_The task_. Transcribe all of the data exactly. Omit the pictures.

+ + +

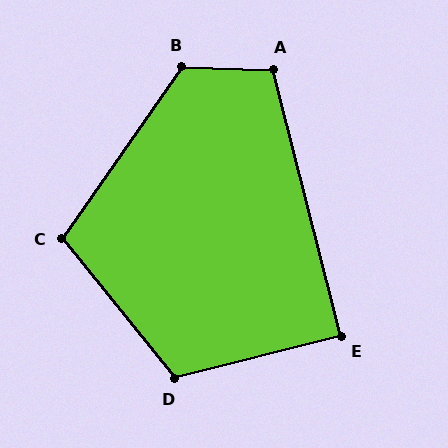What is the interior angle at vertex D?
Approximately 114 degrees (obtuse).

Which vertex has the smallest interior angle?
E, at approximately 90 degrees.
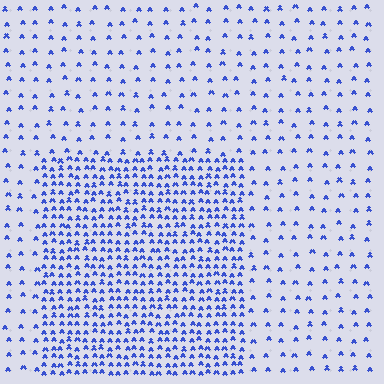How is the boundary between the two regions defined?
The boundary is defined by a change in element density (approximately 3.1x ratio). All elements are the same color, size, and shape.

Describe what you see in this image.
The image contains small blue elements arranged at two different densities. A rectangle-shaped region is visible where the elements are more densely packed than the surrounding area.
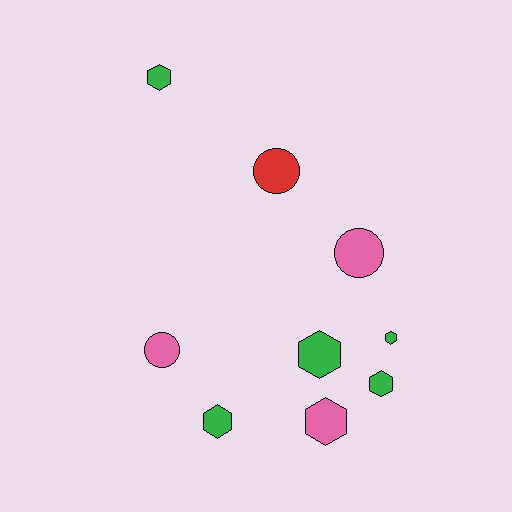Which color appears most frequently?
Green, with 5 objects.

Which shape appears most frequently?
Hexagon, with 6 objects.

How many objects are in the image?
There are 9 objects.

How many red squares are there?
There are no red squares.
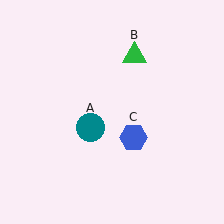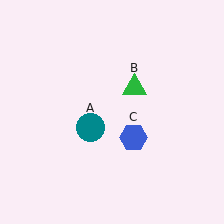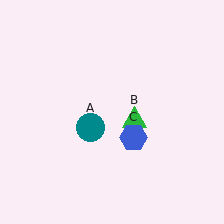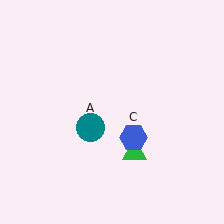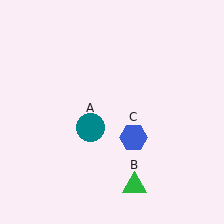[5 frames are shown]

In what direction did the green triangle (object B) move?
The green triangle (object B) moved down.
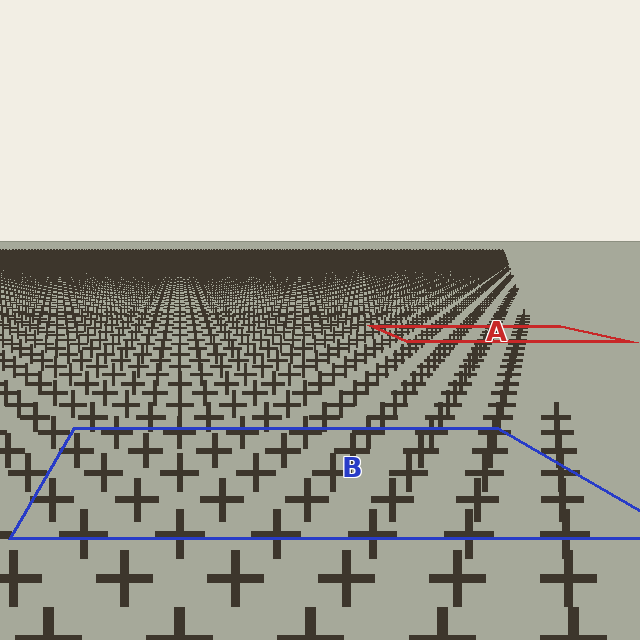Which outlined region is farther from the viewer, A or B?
Region A is farther from the viewer — the texture elements inside it appear smaller and more densely packed.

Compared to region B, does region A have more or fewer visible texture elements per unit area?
Region A has more texture elements per unit area — they are packed more densely because it is farther away.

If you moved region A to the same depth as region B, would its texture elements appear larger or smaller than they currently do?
They would appear larger. At a closer depth, the same texture elements are projected at a bigger on-screen size.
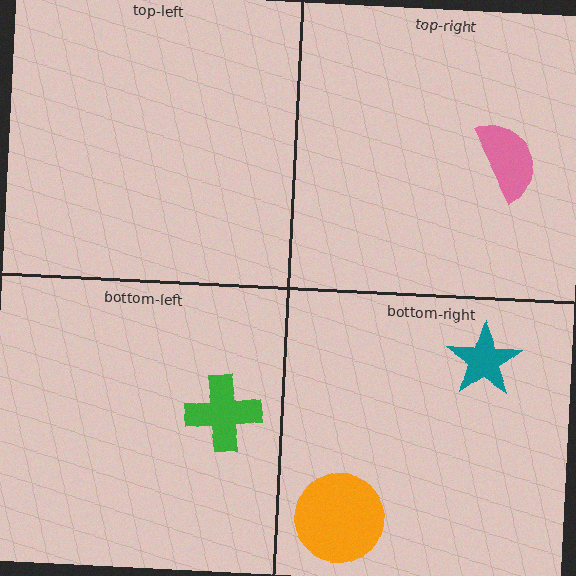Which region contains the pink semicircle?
The top-right region.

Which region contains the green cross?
The bottom-left region.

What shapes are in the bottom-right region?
The teal star, the orange circle.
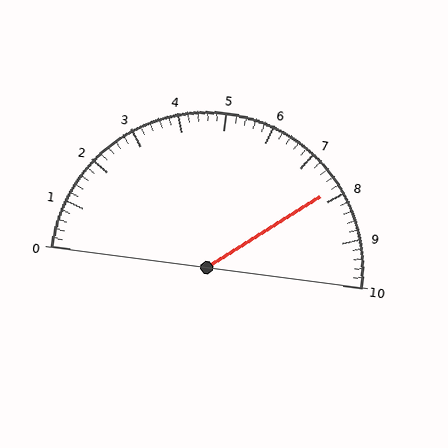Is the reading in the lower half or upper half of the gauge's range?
The reading is in the upper half of the range (0 to 10).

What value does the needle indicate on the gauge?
The needle indicates approximately 7.8.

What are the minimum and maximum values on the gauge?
The gauge ranges from 0 to 10.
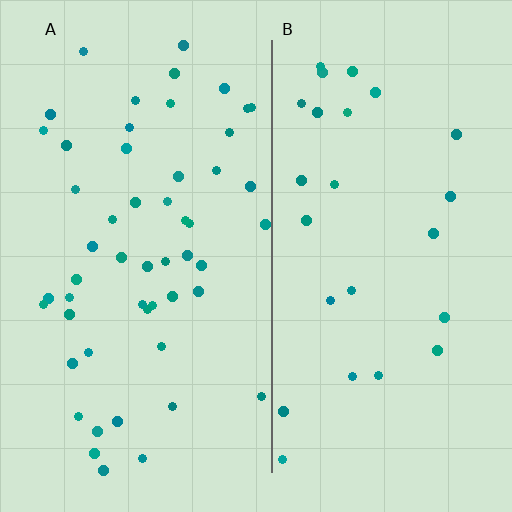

+ + +

_Result of this task_.
What is the interior angle at vertex D?
Approximately 114 degrees (obtuse).

Which vertex has the smallest interior angle?
E, at approximately 90 degrees.
How is the boundary between the two regions defined?
The boundary is defined by a change in element density (approximately 3.1x ratio). All elements are the same color, size, and shape.

Describe what you see in this image.
The image contains small blue elements arranged at two different densities. A rectangle-shaped region is visible where the elements are more densely packed than the surrounding area.
Which color appears most frequently?
Green, with 5 objects.

Which shape appears most frequently?
Hexagon, with 6 objects.

How many objects are in the image?
There are 9 objects.

How many red squares are there?
There are no red squares.
[5 frames are shown]

In what direction did the green triangle (object B) move?
The green triangle (object B) moved down.
Which outlined region is farther from the viewer, A or B?
Region A is farther from the viewer — the texture elements inside it appear smaller and more densely packed.

Compared to region B, does region A have more or fewer visible texture elements per unit area?
Region A has more texture elements per unit area — they are packed more densely because it is farther away.

If you moved region A to the same depth as region B, would its texture elements appear larger or smaller than they currently do?
They would appear larger. At a closer depth, the same texture elements are projected at a bigger on-screen size.
Which region contains the pink semicircle?
The top-right region.

Which region contains the green cross?
The bottom-left region.

What shapes are in the bottom-right region?
The teal star, the orange circle.
Is the reading in the lower half or upper half of the gauge's range?
The reading is in the upper half of the range (0 to 10).

What value does the needle indicate on the gauge?
The needle indicates approximately 7.8.

What are the minimum and maximum values on the gauge?
The gauge ranges from 0 to 10.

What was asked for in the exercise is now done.